--- start ---

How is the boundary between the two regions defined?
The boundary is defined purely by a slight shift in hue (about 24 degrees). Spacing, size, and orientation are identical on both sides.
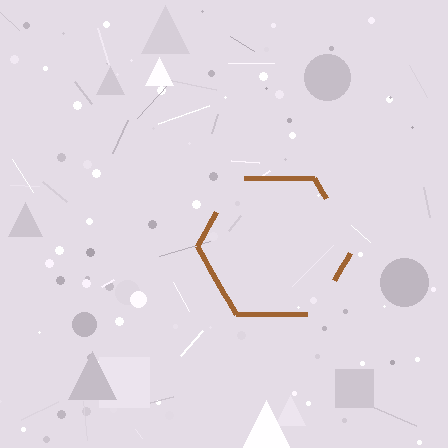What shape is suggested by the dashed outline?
The dashed outline suggests a hexagon.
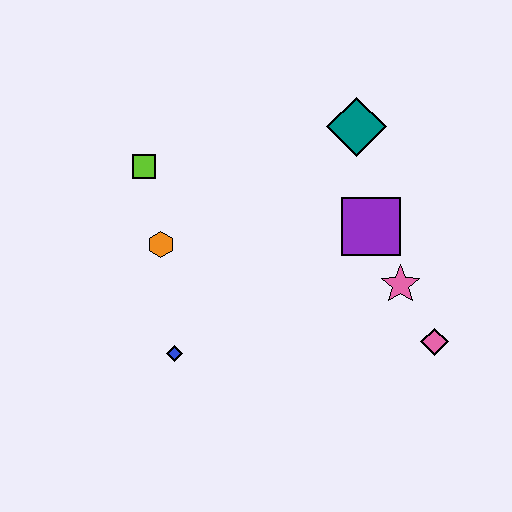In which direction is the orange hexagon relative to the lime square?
The orange hexagon is below the lime square.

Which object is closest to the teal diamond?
The purple square is closest to the teal diamond.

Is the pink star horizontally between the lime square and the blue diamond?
No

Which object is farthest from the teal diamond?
The blue diamond is farthest from the teal diamond.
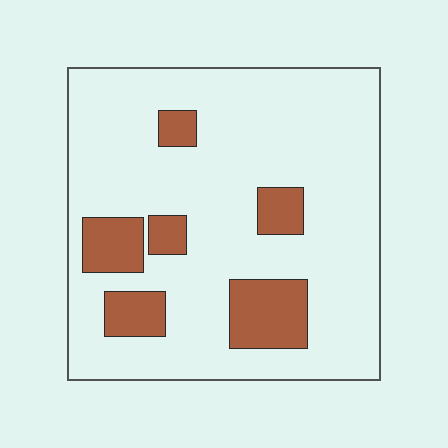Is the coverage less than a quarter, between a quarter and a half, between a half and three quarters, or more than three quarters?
Less than a quarter.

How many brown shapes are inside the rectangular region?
6.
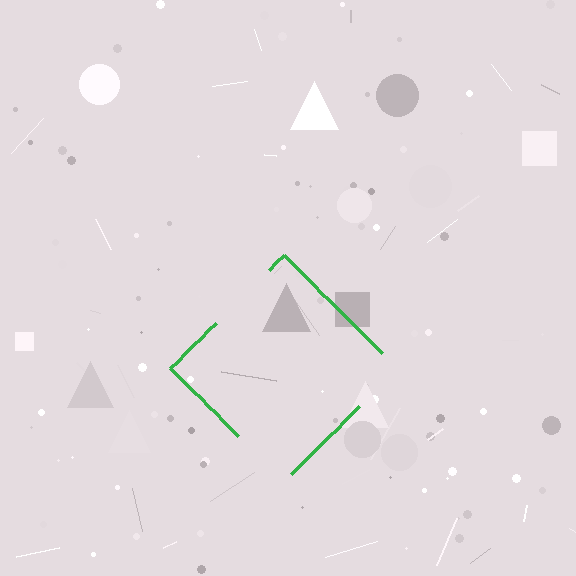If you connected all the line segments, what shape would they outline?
They would outline a diamond.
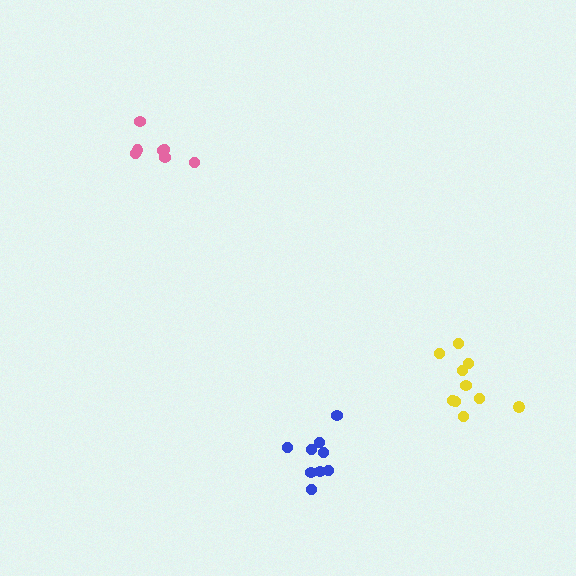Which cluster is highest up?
The pink cluster is topmost.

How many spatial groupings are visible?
There are 3 spatial groupings.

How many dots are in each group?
Group 1: 7 dots, Group 2: 10 dots, Group 3: 9 dots (26 total).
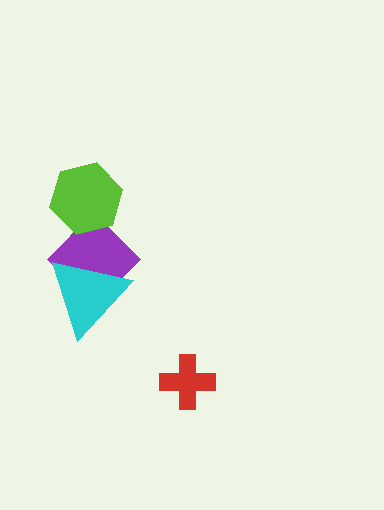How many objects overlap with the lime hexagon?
1 object overlaps with the lime hexagon.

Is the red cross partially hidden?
No, no other shape covers it.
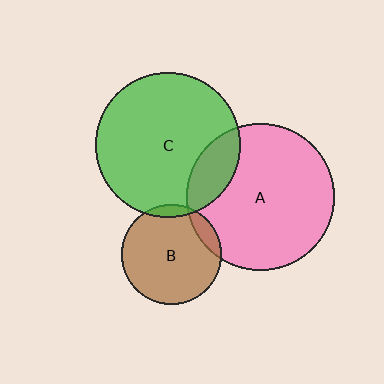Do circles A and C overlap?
Yes.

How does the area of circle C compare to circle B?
Approximately 2.1 times.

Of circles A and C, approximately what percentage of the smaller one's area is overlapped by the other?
Approximately 15%.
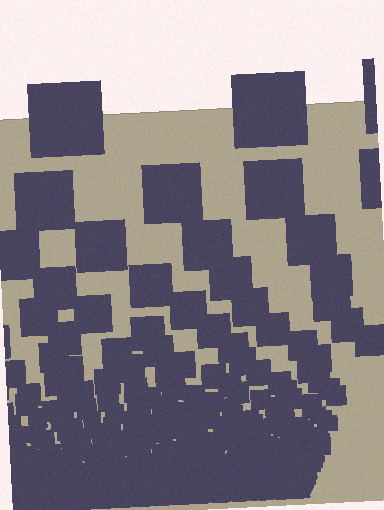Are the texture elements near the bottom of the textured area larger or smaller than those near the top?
Smaller. The gradient is inverted — elements near the bottom are smaller and denser.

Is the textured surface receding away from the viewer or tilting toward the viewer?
The surface appears to tilt toward the viewer. Texture elements get larger and sparser toward the top.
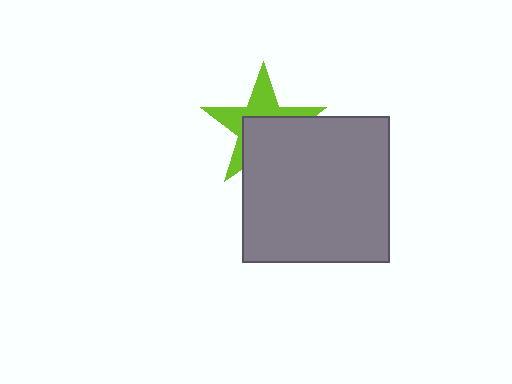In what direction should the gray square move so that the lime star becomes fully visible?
The gray square should move down. That is the shortest direction to clear the overlap and leave the lime star fully visible.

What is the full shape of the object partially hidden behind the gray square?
The partially hidden object is a lime star.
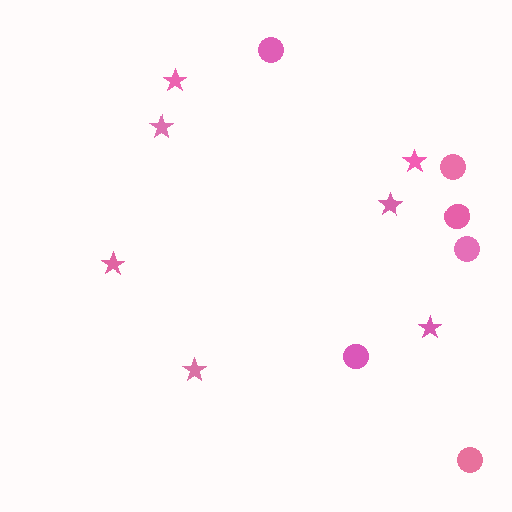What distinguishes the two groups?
There are 2 groups: one group of circles (6) and one group of stars (7).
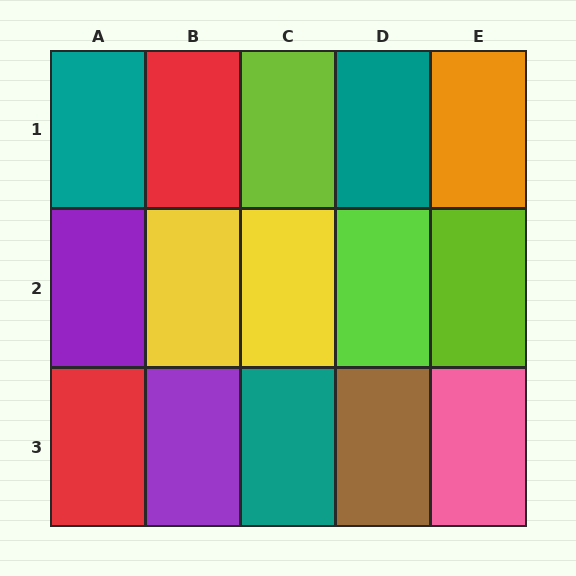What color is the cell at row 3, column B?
Purple.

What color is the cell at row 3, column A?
Red.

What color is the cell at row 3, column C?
Teal.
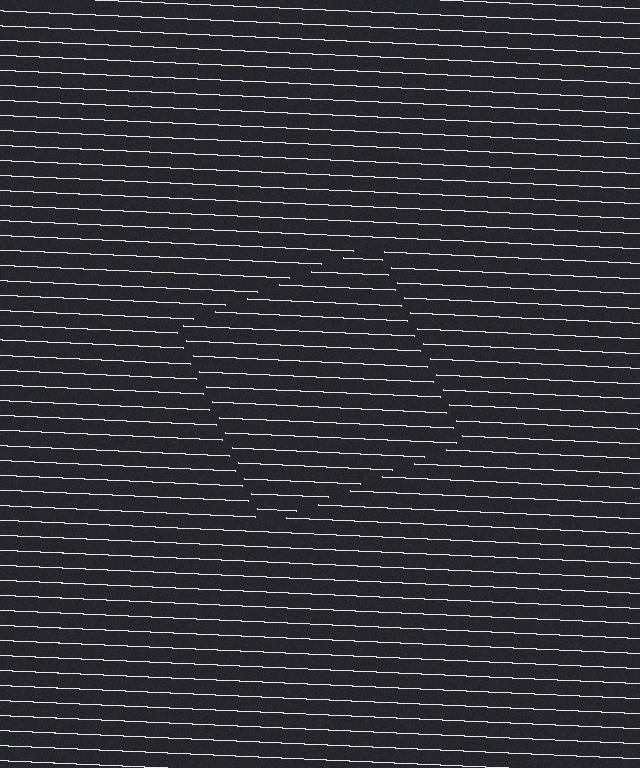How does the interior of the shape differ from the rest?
The interior of the shape contains the same grating, shifted by half a period — the contour is defined by the phase discontinuity where line-ends from the inner and outer gratings abut.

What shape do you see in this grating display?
An illusory square. The interior of the shape contains the same grating, shifted by half a period — the contour is defined by the phase discontinuity where line-ends from the inner and outer gratings abut.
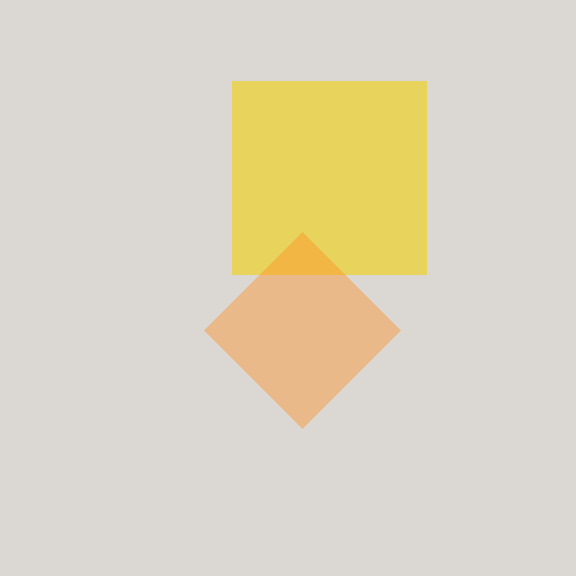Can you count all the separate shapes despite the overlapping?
Yes, there are 2 separate shapes.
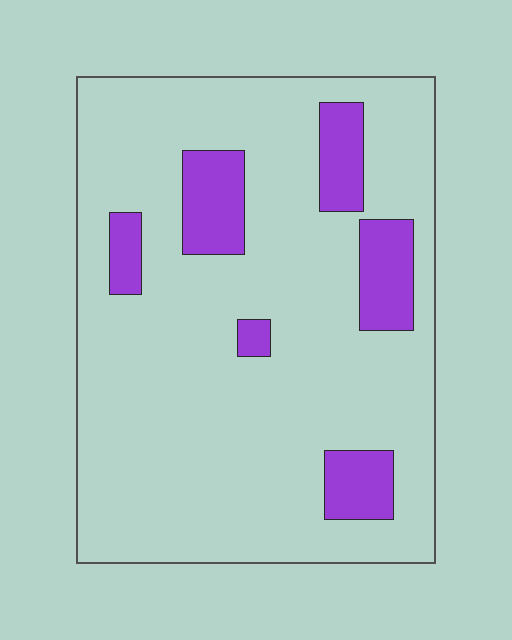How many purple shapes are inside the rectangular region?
6.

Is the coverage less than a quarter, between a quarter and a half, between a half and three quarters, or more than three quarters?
Less than a quarter.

--- end ---

Write out each line of the data exactly; the images should be left out.

How is the boundary between the two regions defined?
The boundary is defined purely by a slight shift in hue (about 24 degrees). Spacing, size, and orientation are identical on both sides.
What shape is suggested by the dashed outline?
The dashed outline suggests a hexagon.
In which direction is the orange hexagon relative to the lime square?
The orange hexagon is below the lime square.

Which object is closest to the teal diamond?
The purple square is closest to the teal diamond.

Is the pink star horizontally between the lime square and the blue diamond?
No

Which object is farthest from the teal diamond?
The blue diamond is farthest from the teal diamond.
Is the coverage less than a quarter, between a quarter and a half, between a half and three quarters, or more than three quarters?
Less than a quarter.

How many brown shapes are inside the rectangular region?
6.
If you connected all the line segments, what shape would they outline?
They would outline a diamond.
Which cluster is highest up?
The pink cluster is topmost.

How many spatial groupings are visible?
There are 3 spatial groupings.

How many dots are in each group?
Group 1: 7 dots, Group 2: 10 dots, Group 3: 9 dots (26 total).
How many objects overlap with the lime hexagon?
1 object overlaps with the lime hexagon.

Is the red cross partially hidden?
No, no other shape covers it.
Do circles A and C overlap?
Yes.

How does the area of circle C compare to circle B?
Approximately 2.1 times.

Of circles A and C, approximately what percentage of the smaller one's area is overlapped by the other?
Approximately 15%.
Are the texture elements near the bottom of the textured area larger or smaller than those near the top?
Smaller. The gradient is inverted — elements near the bottom are smaller and denser.

Is the textured surface receding away from the viewer or tilting toward the viewer?
The surface appears to tilt toward the viewer. Texture elements get larger and sparser toward the top.
In what direction should the gray square move so that the lime star becomes fully visible?
The gray square should move down. That is the shortest direction to clear the overlap and leave the lime star fully visible.

What is the full shape of the object partially hidden behind the gray square?
The partially hidden object is a lime star.
What distinguishes the two groups?
There are 2 groups: one group of circles (6) and one group of stars (7).
What color is the cell at row 3, column B?
Purple.

What color is the cell at row 3, column A?
Red.

What color is the cell at row 3, column C?
Teal.
How does the interior of the shape differ from the rest?
The interior of the shape contains the same grating, shifted by half a period — the contour is defined by the phase discontinuity where line-ends from the inner and outer gratings abut.

What shape do you see in this grating display?
An illusory square. The interior of the shape contains the same grating, shifted by half a period — the contour is defined by the phase discontinuity where line-ends from the inner and outer gratings abut.
Can you count all the separate shapes despite the overlapping?
Yes, there are 2 separate shapes.
How many purple shapes are inside the rectangular region?
6.

Is the coverage less than a quarter, between a quarter and a half, between a half and three quarters, or more than three quarters?
Less than a quarter.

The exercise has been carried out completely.